┌──

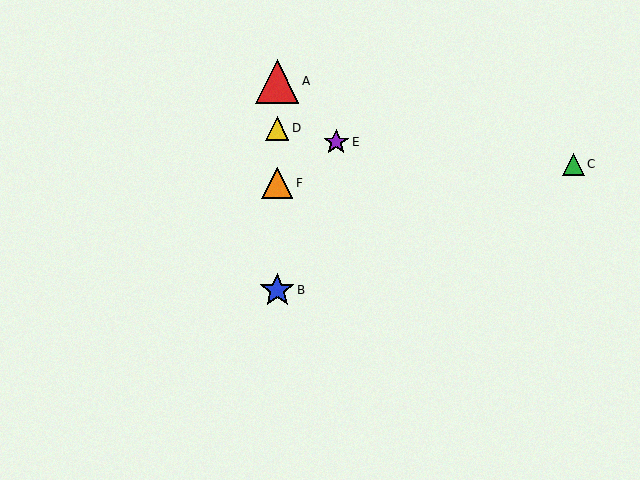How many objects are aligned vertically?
4 objects (A, B, D, F) are aligned vertically.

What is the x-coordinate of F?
Object F is at x≈277.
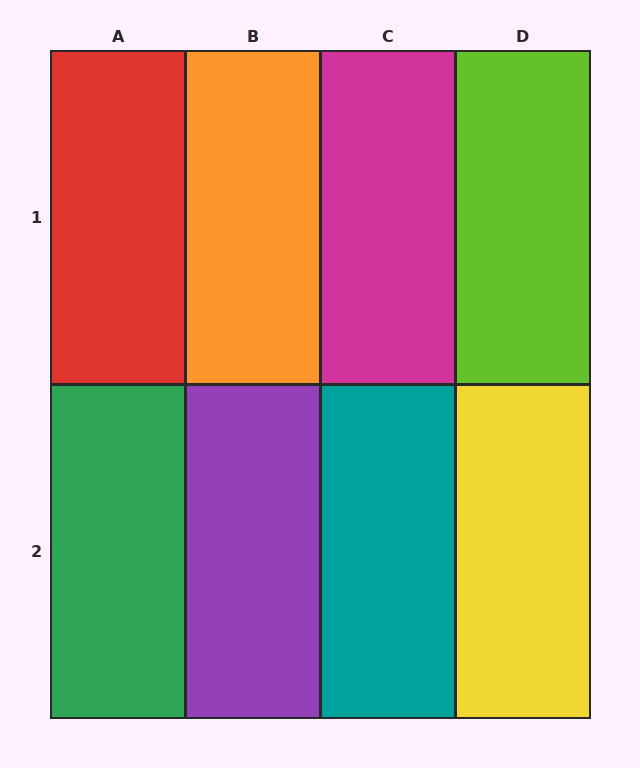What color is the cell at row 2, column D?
Yellow.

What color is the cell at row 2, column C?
Teal.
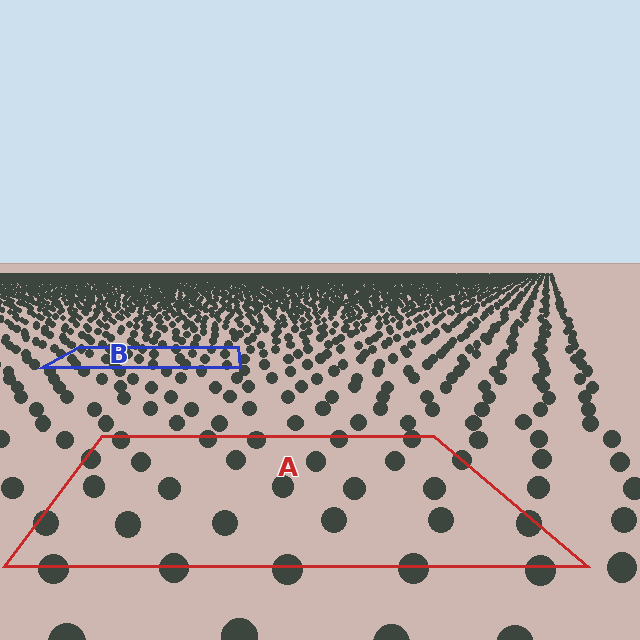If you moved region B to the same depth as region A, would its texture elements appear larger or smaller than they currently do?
They would appear larger. At a closer depth, the same texture elements are projected at a bigger on-screen size.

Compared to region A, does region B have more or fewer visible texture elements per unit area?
Region B has more texture elements per unit area — they are packed more densely because it is farther away.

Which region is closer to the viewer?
Region A is closer. The texture elements there are larger and more spread out.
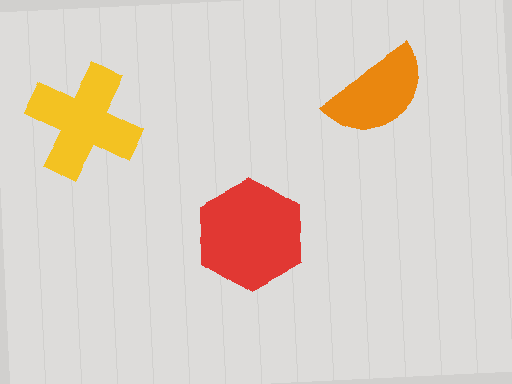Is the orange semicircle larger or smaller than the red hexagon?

└──

-- What this task involves --
Write the listing above out again exactly, dropping each image.

-- Written answer --
How many objects are aligned vertically?
4 objects (A, B, D, F) are aligned vertically.

What is the x-coordinate of F?
Object F is at x≈277.
What color is the cell at row 2, column D?
Yellow.

What color is the cell at row 2, column C?
Teal.
If you moved region B to the same depth as region A, would its texture elements appear larger or smaller than they currently do?
They would appear larger. At a closer depth, the same texture elements are projected at a bigger on-screen size.

Compared to region A, does region B have more or fewer visible texture elements per unit area?
Region B has more texture elements per unit area — they are packed more densely because it is farther away.

Which region is closer to the viewer?
Region A is closer. The texture elements there are larger and more spread out.
Is the orange semicircle larger or smaller than the red hexagon?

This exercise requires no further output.